Items listed in a dataset:
━━━━━━━━

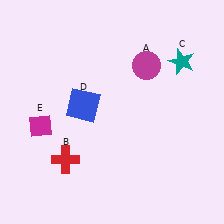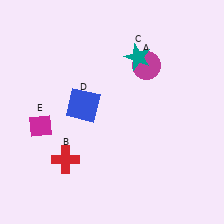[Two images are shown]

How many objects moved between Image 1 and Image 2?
1 object moved between the two images.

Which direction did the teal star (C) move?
The teal star (C) moved left.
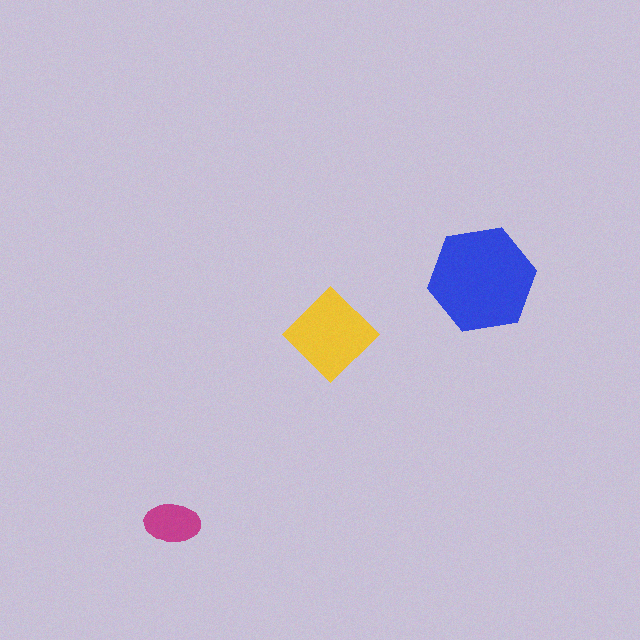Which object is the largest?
The blue hexagon.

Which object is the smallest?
The magenta ellipse.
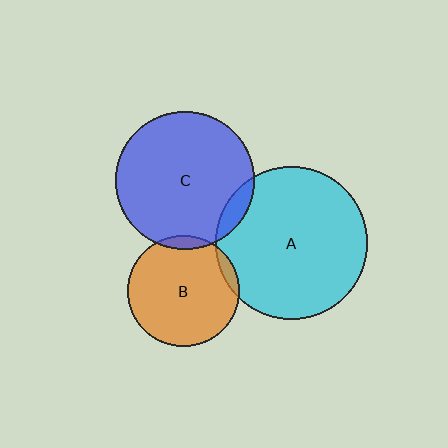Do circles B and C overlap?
Yes.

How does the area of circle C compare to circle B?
Approximately 1.5 times.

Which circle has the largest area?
Circle A (cyan).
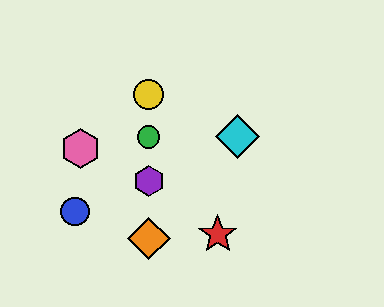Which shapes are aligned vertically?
The green circle, the yellow circle, the purple hexagon, the orange diamond are aligned vertically.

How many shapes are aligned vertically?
4 shapes (the green circle, the yellow circle, the purple hexagon, the orange diamond) are aligned vertically.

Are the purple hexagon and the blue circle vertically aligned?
No, the purple hexagon is at x≈149 and the blue circle is at x≈75.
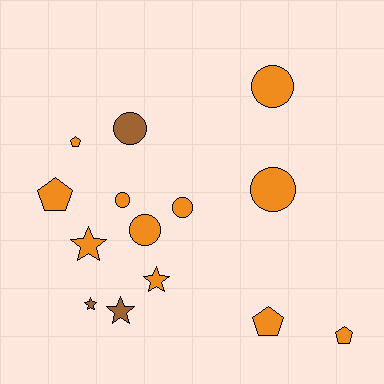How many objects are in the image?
There are 14 objects.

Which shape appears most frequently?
Circle, with 6 objects.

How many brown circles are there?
There is 1 brown circle.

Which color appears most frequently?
Orange, with 11 objects.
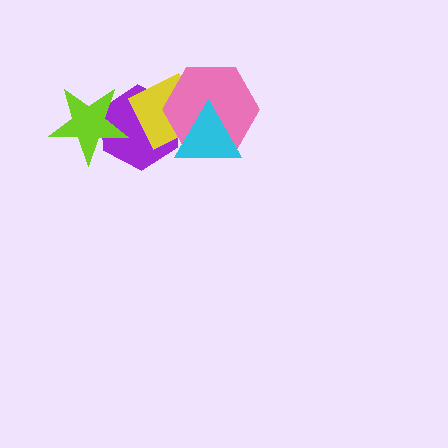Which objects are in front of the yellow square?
2 objects cover part of the yellow square: the pink hexagon and the cyan triangle.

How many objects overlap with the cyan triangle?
2 objects overlap with the cyan triangle.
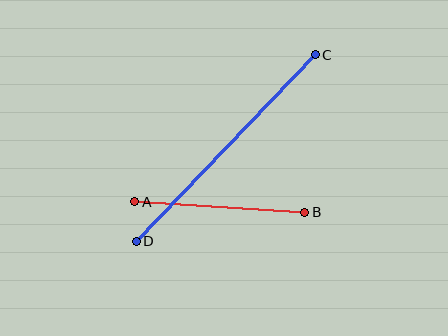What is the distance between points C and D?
The distance is approximately 258 pixels.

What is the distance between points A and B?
The distance is approximately 170 pixels.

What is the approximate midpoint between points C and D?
The midpoint is at approximately (226, 148) pixels.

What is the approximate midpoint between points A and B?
The midpoint is at approximately (220, 207) pixels.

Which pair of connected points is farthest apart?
Points C and D are farthest apart.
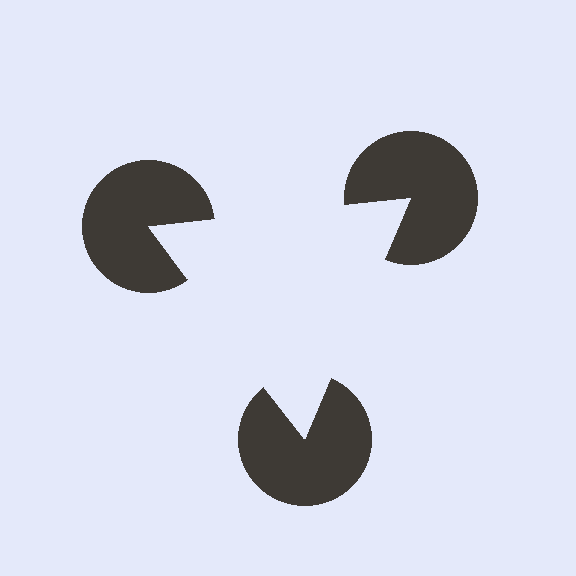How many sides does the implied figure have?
3 sides.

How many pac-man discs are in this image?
There are 3 — one at each vertex of the illusory triangle.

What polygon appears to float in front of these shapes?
An illusory triangle — its edges are inferred from the aligned wedge cuts in the pac-man discs, not physically drawn.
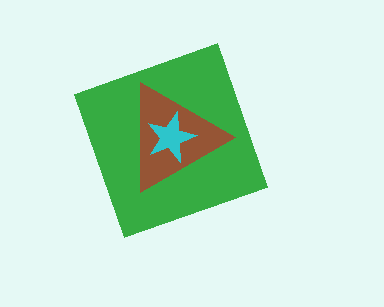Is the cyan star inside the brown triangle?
Yes.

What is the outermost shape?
The green diamond.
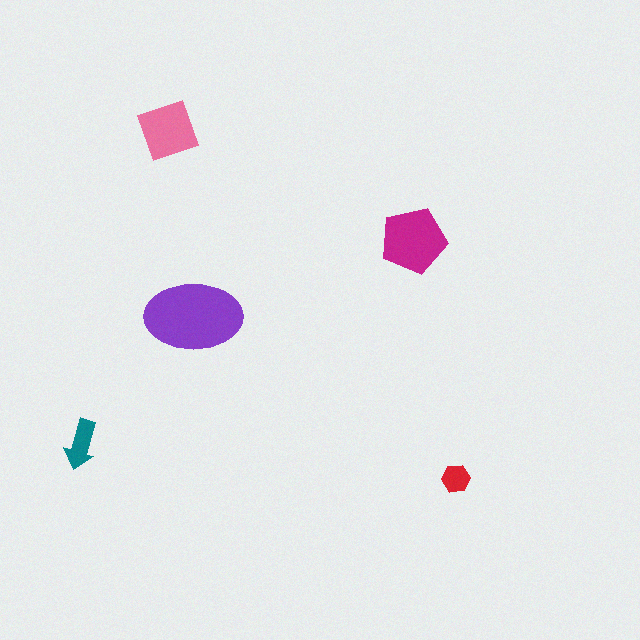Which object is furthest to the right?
The red hexagon is rightmost.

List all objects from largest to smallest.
The purple ellipse, the magenta pentagon, the pink square, the teal arrow, the red hexagon.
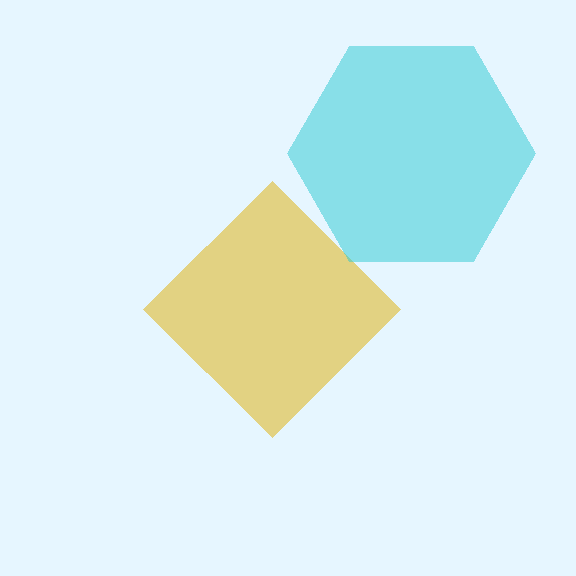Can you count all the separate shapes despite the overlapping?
Yes, there are 2 separate shapes.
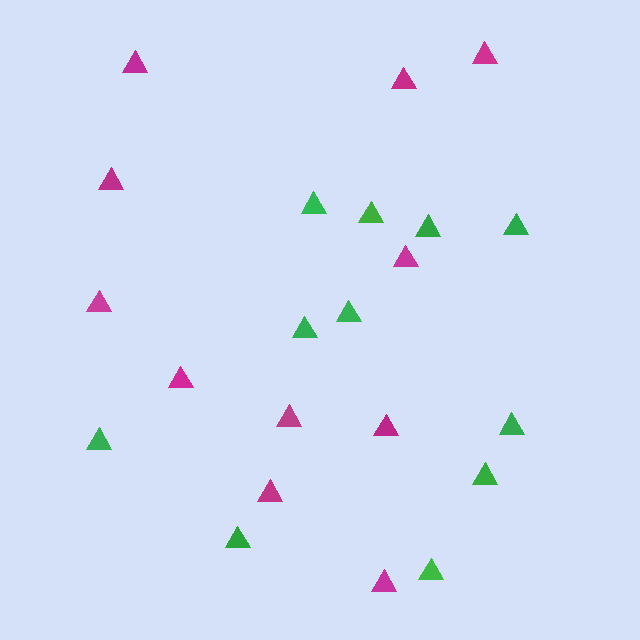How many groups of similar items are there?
There are 2 groups: one group of magenta triangles (11) and one group of green triangles (11).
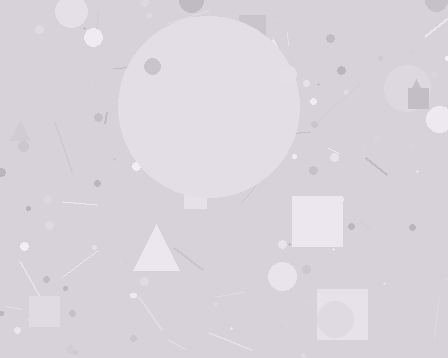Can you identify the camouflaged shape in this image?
The camouflaged shape is a circle.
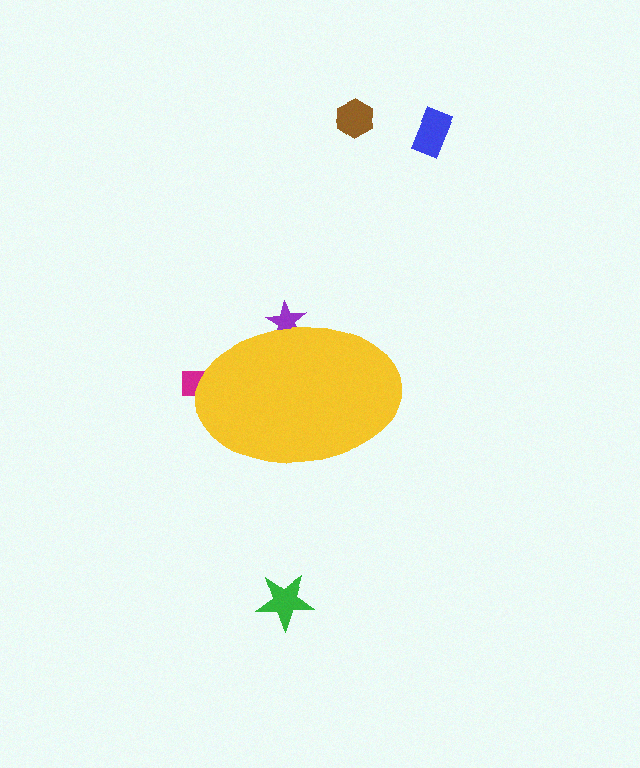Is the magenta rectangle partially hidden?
Yes, the magenta rectangle is partially hidden behind the yellow ellipse.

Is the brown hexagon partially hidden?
No, the brown hexagon is fully visible.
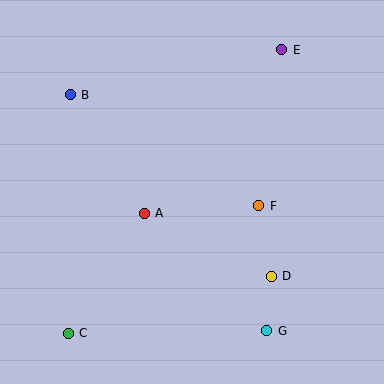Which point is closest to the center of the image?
Point A at (144, 213) is closest to the center.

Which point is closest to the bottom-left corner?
Point C is closest to the bottom-left corner.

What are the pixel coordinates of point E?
Point E is at (282, 50).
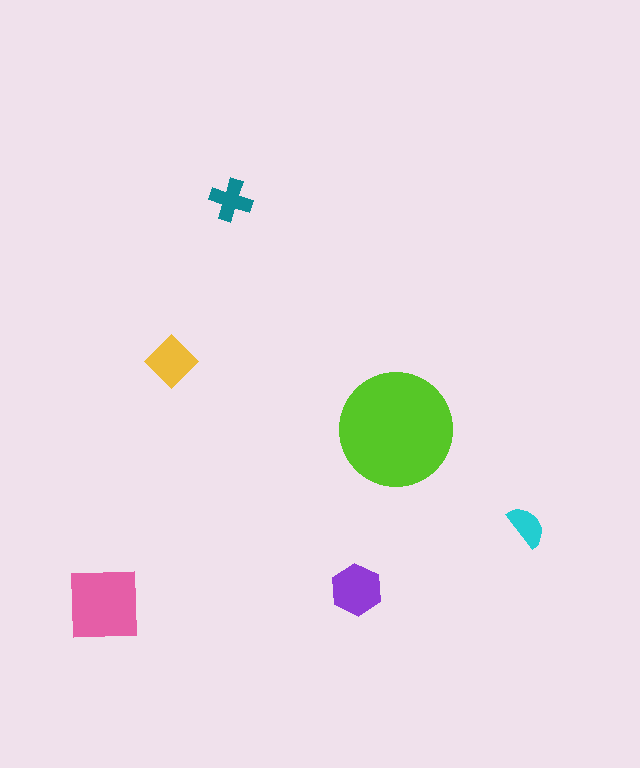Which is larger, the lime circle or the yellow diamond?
The lime circle.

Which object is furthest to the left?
The pink square is leftmost.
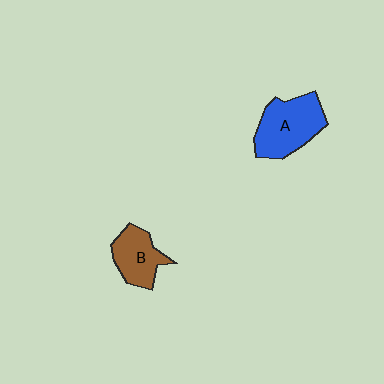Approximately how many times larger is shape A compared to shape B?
Approximately 1.4 times.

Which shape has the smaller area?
Shape B (brown).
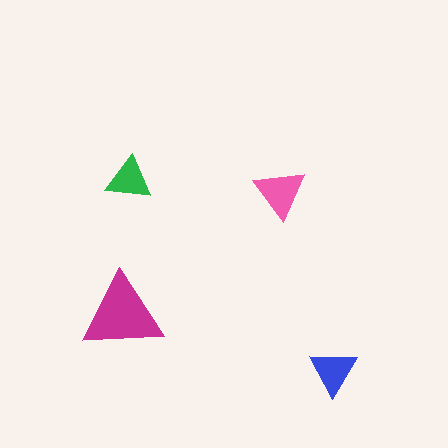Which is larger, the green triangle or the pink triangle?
The pink one.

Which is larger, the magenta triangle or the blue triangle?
The magenta one.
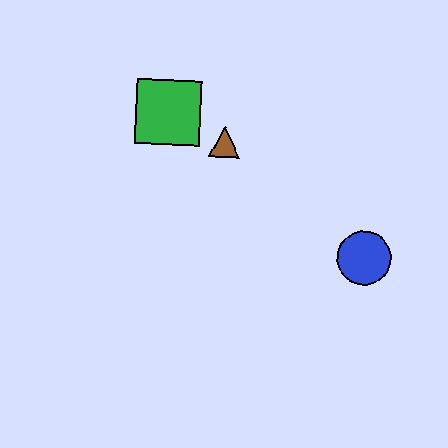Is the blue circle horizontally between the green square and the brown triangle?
No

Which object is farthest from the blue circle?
The green square is farthest from the blue circle.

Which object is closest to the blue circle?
The brown triangle is closest to the blue circle.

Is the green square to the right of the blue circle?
No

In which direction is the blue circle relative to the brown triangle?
The blue circle is to the right of the brown triangle.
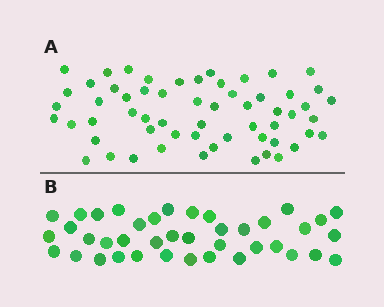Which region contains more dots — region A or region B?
Region A (the top region) has more dots.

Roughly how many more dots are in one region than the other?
Region A has approximately 20 more dots than region B.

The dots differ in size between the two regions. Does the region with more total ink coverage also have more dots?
No. Region B has more total ink coverage because its dots are larger, but region A actually contains more individual dots. Total area can be misleading — the number of items is what matters here.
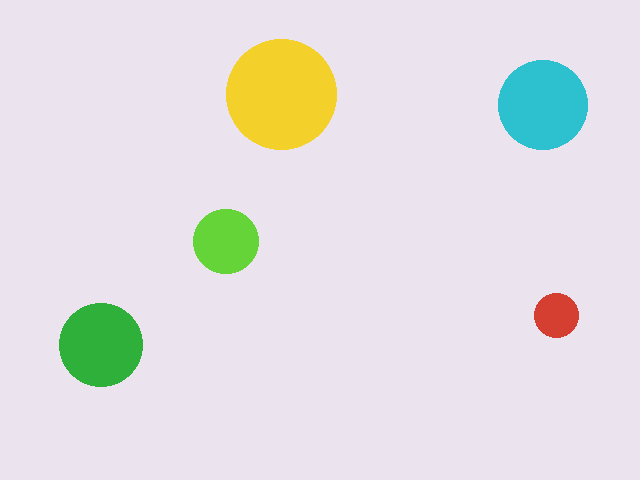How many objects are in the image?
There are 5 objects in the image.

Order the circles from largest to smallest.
the yellow one, the cyan one, the green one, the lime one, the red one.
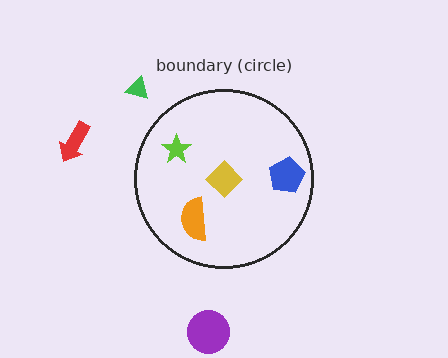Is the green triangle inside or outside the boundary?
Outside.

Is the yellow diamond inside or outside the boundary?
Inside.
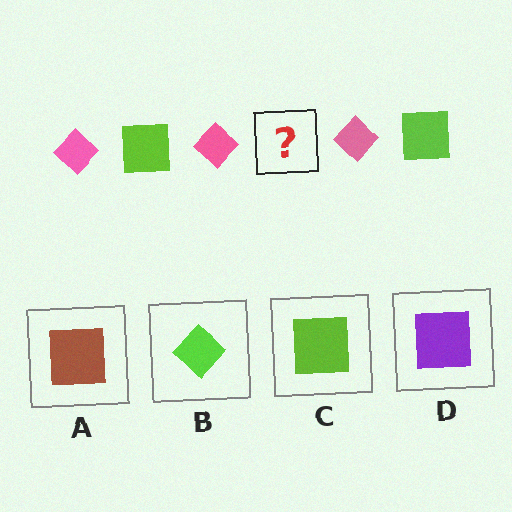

━━━━━━━━

Stated problem: Above are the records; reproduce them exactly and leave out the pictures.

The answer:
[Two images are shown]

How many objects moved between Image 1 and Image 2?
1 object moved between the two images.

Which direction did the teal star (C) move?
The teal star (C) moved left.
Which object is the largest?
The blue hexagon.

Which object is the smallest?
The magenta ellipse.
Do circles B and C overlap?
Yes.

How does the area of circle C compare to circle B?
Approximately 1.5 times.

Which circle has the largest area?
Circle A (cyan).
Which shapes are aligned vertically?
The green circle, the yellow circle, the purple hexagon, the orange diamond are aligned vertically.

How many shapes are aligned vertically?
4 shapes (the green circle, the yellow circle, the purple hexagon, the orange diamond) are aligned vertically.

Are the purple hexagon and the blue circle vertically aligned?
No, the purple hexagon is at x≈149 and the blue circle is at x≈75.
How many objects are in the image?
There are 14 objects.

Which shape appears most frequently?
Circle, with 6 objects.

How many brown circles are there?
There is 1 brown circle.

Which color appears most frequently?
Orange, with 11 objects.
Which objects are in front of the yellow square?
2 objects cover part of the yellow square: the pink hexagon and the cyan triangle.

How many objects overlap with the cyan triangle?
2 objects overlap with the cyan triangle.
What is the distance between points C and D?
The distance is approximately 258 pixels.

What is the distance between points A and B?
The distance is approximately 170 pixels.

What is the approximate midpoint between points C and D?
The midpoint is at approximately (226, 148) pixels.

What is the approximate midpoint between points A and B?
The midpoint is at approximately (220, 207) pixels.

Which pair of connected points is farthest apart?
Points C and D are farthest apart.
How many sides does the implied figure have?
3 sides.

How many pac-man discs are in this image?
There are 3 — one at each vertex of the illusory triangle.

What polygon appears to float in front of these shapes?
An illusory triangle — its edges are inferred from the aligned wedge cuts in the pac-man discs, not physically drawn.
Is the cyan star inside the brown triangle?
Yes.

What is the outermost shape?
The green diamond.
Which object is furthest to the right?
The red hexagon is rightmost.

List all objects from largest to smallest.
The purple ellipse, the magenta pentagon, the pink square, the teal arrow, the red hexagon.
Can you count all the separate shapes despite the overlapping?
Yes, there are 2 separate shapes.
How many groups of similar items are there?
There are 2 groups: one group of magenta triangles (11) and one group of green triangles (11).
Can you identify the camouflaged shape in this image?
The camouflaged shape is a circle.
Is the magenta rectangle partially hidden?
Yes, the magenta rectangle is partially hidden behind the yellow ellipse.

Is the brown hexagon partially hidden?
No, the brown hexagon is fully visible.
Which point is closest to the center of the image?
Point A at (144, 213) is closest to the center.

Which point is closest to the bottom-left corner?
Point C is closest to the bottom-left corner.

What are the pixel coordinates of point E?
Point E is at (282, 50).
Which is larger, the lime circle or the yellow diamond?
The lime circle.

Which object is furthest to the left?
The pink square is leftmost.
Approximately how many times larger is shape A compared to shape B?
Approximately 1.4 times.

Which shape has the smaller area?
Shape B (brown).
Which is larger, the green triangle or the pink triangle?
The pink one.

Which is larger, the magenta triangle or the blue triangle?
The magenta one.
Is the blue circle horizontally between the green square and the brown triangle?
No

Which object is farthest from the blue circle?
The green square is farthest from the blue circle.

Which object is closest to the blue circle?
The brown triangle is closest to the blue circle.

Is the green square to the right of the blue circle?
No

In which direction is the blue circle relative to the brown triangle?
The blue circle is to the right of the brown triangle.
Which region contains more dots — region A or region B?
Region A (the top region) has more dots.

Roughly how many more dots are in one region than the other?
Region A has approximately 20 more dots than region B.

The dots differ in size between the two regions. Does the region with more total ink coverage also have more dots?
No. Region B has more total ink coverage because its dots are larger, but region A actually contains more individual dots. Total area can be misleading — the number of items is what matters here.
How many objects are in the image?
There are 5 objects in the image.

Order the circles from largest to smallest.
the yellow one, the cyan one, the green one, the lime one, the red one.
Is the green triangle inside or outside the boundary?
Outside.

Is the yellow diamond inside or outside the boundary?
Inside.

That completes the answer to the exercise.